Stated goal: Repeat word for word everything from the line containing "In which direction is the brown triangle" to the end of the listing, first and last lines included, and only that.

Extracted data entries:
++++++++++

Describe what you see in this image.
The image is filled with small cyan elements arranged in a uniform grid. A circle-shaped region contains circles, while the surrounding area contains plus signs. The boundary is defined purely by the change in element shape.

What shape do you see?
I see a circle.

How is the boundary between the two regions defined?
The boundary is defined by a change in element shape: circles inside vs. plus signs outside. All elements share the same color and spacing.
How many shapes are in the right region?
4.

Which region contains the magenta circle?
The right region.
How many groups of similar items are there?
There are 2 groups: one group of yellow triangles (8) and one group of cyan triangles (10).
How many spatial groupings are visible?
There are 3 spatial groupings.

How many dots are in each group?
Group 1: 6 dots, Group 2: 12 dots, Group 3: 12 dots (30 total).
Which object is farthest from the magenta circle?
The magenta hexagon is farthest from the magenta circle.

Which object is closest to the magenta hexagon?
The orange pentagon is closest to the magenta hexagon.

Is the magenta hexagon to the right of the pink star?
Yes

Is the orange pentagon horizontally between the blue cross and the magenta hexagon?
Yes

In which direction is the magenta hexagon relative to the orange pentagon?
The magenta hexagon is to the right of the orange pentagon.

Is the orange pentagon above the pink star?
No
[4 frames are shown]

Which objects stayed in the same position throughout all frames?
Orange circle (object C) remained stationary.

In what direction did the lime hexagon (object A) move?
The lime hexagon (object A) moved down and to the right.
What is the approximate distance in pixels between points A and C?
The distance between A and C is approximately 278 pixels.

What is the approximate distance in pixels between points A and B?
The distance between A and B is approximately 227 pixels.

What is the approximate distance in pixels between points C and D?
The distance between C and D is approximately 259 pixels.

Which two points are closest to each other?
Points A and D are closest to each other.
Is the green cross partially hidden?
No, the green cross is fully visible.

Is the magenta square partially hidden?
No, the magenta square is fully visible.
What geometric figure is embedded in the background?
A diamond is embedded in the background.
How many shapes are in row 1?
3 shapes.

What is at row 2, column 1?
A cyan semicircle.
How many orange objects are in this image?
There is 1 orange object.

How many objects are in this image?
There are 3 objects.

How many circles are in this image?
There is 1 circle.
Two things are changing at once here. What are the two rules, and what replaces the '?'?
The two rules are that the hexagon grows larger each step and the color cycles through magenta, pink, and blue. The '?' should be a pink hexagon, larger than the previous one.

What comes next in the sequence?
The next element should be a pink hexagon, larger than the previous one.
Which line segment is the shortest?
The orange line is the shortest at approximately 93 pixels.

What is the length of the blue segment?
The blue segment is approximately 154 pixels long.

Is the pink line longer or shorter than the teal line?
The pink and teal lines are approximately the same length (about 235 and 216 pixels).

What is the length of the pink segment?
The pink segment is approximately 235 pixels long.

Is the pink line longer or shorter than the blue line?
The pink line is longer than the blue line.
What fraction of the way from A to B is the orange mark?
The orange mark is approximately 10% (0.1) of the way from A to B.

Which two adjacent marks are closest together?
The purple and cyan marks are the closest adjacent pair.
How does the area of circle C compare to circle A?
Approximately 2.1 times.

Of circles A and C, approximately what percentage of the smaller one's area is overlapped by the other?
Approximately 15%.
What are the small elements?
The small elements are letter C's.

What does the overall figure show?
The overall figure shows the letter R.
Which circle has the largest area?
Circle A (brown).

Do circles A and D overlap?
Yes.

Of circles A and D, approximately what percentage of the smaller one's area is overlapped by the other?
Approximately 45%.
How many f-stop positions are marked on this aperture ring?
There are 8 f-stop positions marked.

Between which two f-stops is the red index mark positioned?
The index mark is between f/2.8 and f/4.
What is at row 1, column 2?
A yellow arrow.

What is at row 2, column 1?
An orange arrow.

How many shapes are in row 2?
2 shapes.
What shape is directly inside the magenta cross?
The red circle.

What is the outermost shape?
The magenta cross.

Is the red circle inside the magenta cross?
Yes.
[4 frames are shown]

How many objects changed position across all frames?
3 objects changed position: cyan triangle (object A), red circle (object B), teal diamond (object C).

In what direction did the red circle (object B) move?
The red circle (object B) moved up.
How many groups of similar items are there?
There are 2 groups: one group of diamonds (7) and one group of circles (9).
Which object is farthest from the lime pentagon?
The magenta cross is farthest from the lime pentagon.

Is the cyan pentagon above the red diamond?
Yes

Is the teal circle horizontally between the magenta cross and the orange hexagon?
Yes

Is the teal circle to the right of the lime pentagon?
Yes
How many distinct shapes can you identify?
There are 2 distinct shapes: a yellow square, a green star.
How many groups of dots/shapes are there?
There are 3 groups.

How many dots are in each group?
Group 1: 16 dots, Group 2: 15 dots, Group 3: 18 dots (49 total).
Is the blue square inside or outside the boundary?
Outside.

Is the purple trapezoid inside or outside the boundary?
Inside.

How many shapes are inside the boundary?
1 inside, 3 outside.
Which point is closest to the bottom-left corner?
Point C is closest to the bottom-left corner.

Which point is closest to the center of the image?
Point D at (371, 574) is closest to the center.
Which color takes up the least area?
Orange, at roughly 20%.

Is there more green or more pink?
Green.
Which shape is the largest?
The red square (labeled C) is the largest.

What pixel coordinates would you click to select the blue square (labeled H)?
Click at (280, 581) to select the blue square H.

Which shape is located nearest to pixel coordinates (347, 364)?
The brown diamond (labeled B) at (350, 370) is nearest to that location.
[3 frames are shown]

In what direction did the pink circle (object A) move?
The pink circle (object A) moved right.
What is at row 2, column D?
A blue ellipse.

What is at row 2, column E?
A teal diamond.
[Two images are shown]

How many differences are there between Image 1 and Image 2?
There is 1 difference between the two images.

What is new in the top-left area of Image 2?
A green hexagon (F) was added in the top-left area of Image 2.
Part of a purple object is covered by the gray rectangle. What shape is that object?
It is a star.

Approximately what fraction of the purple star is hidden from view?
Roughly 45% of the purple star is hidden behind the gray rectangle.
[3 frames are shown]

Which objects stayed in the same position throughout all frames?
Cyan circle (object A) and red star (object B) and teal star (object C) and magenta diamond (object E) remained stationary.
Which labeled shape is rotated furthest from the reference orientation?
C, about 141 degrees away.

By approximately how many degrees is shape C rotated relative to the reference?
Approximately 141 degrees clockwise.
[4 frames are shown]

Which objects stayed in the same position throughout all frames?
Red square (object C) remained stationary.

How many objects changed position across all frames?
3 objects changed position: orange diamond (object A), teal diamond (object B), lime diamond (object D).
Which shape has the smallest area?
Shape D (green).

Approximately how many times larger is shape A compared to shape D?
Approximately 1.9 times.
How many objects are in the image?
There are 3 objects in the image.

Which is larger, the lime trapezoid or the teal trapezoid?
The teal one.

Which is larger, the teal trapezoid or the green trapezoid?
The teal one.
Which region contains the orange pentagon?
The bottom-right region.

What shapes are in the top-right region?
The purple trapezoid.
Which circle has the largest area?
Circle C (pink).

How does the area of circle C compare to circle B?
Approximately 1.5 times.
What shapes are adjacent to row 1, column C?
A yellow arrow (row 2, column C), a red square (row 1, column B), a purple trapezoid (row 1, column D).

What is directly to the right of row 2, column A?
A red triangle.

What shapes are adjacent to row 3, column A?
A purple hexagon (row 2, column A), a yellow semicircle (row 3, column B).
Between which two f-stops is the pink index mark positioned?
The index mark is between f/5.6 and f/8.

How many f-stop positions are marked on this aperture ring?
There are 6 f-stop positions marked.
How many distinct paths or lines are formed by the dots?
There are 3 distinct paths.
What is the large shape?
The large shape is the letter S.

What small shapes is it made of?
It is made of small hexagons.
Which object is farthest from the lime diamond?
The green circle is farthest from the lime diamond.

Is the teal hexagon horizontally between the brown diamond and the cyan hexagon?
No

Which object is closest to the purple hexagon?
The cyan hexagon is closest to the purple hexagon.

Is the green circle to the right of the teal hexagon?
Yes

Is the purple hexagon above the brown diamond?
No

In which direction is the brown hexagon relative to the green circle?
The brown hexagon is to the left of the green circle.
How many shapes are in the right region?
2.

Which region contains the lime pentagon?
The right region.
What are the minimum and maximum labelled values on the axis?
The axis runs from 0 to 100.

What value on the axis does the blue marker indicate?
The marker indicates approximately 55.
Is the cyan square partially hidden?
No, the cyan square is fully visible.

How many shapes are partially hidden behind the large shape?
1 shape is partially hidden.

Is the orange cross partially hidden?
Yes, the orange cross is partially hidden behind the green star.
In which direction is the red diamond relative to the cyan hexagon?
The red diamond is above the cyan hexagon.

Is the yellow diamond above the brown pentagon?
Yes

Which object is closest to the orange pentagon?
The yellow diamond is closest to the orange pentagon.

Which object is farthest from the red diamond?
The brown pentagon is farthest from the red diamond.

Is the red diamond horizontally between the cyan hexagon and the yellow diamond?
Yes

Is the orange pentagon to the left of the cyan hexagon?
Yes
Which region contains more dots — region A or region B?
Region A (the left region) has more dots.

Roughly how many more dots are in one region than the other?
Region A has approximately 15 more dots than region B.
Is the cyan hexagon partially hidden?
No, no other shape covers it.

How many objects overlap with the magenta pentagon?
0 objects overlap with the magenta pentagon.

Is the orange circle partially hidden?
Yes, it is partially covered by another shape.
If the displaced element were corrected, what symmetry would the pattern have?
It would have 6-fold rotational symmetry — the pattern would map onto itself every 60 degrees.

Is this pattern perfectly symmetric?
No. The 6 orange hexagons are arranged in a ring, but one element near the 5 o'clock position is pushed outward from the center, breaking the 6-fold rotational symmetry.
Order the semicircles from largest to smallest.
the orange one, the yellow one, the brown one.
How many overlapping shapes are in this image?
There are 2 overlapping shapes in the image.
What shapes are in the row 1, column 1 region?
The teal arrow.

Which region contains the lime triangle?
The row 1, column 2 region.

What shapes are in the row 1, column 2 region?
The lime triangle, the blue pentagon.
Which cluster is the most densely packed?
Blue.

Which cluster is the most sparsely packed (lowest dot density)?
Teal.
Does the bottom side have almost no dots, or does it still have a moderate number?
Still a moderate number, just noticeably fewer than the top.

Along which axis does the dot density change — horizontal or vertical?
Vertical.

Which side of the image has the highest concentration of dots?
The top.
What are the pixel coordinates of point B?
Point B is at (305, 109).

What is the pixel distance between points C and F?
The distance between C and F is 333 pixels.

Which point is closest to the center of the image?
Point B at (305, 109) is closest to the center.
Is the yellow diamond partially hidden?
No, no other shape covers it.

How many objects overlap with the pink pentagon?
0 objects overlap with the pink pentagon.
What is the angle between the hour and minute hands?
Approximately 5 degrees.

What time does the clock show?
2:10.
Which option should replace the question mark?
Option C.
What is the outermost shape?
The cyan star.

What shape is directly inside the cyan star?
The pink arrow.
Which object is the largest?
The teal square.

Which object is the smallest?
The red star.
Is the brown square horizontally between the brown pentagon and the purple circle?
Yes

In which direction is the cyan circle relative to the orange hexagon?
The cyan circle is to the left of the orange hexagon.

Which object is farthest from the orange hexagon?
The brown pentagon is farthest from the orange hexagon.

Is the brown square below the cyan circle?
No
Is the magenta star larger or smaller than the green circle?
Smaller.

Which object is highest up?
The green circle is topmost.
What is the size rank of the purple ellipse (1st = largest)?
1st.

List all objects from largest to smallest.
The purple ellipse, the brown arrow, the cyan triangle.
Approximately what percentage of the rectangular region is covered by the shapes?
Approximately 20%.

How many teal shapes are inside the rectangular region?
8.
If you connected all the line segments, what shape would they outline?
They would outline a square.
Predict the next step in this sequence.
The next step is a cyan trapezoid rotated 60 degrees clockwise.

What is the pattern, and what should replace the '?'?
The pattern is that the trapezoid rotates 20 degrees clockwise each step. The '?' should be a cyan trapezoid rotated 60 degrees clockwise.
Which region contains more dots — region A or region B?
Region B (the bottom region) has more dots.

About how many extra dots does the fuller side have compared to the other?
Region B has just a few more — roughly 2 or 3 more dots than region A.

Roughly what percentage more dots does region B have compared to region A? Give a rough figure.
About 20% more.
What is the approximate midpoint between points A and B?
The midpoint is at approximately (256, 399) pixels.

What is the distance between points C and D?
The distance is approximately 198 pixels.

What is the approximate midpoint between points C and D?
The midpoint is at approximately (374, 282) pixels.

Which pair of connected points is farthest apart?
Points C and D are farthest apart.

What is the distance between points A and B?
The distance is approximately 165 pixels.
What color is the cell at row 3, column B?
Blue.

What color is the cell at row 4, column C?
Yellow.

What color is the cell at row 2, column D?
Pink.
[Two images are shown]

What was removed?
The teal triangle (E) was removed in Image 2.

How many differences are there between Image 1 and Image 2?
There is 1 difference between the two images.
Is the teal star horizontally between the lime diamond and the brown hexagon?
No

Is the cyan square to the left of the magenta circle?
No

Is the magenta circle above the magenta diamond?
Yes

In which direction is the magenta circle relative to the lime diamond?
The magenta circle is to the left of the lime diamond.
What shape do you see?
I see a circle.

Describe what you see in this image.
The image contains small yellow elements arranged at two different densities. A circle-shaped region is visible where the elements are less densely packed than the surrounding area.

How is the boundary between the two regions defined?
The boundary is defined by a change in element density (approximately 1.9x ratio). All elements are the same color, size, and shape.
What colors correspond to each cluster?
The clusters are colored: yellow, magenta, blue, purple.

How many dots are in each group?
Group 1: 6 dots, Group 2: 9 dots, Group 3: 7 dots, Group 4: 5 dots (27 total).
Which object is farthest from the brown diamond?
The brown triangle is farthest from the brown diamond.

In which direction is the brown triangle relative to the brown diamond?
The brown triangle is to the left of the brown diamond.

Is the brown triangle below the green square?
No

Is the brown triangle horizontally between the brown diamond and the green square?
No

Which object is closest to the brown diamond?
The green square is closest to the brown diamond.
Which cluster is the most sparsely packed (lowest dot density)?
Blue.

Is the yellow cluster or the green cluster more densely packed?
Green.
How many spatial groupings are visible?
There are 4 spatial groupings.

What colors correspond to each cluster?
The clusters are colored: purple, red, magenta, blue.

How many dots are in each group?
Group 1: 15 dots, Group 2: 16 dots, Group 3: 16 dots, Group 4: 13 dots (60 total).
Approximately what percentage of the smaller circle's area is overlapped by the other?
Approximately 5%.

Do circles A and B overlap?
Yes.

++++++++++

Exercise response:
In which direction is the brown triangle relative to the brown diamond?
The brown triangle is to the left of the brown diamond.

Is the brown triangle below the green square?
No

Is the brown triangle horizontally between the brown diamond and the green square?
No

Which object is closest to the brown diamond?
The green square is closest to the brown diamond.
Which cluster is the most sparsely packed (lowest dot density)?
Blue.

Is the yellow cluster or the green cluster more densely packed?
Green.
How many spatial groupings are visible?
There are 4 spatial groupings.

What colors correspond to each cluster?
The clusters are colored: purple, red, magenta, blue.

How many dots are in each group?
Group 1: 15 dots, Group 2: 16 dots, Group 3: 16 dots, Group 4: 13 dots (60 total).
Approximately what percentage of the smaller circle's area is overlapped by the other?
Approximately 5%.

Do circles A and B overlap?
Yes.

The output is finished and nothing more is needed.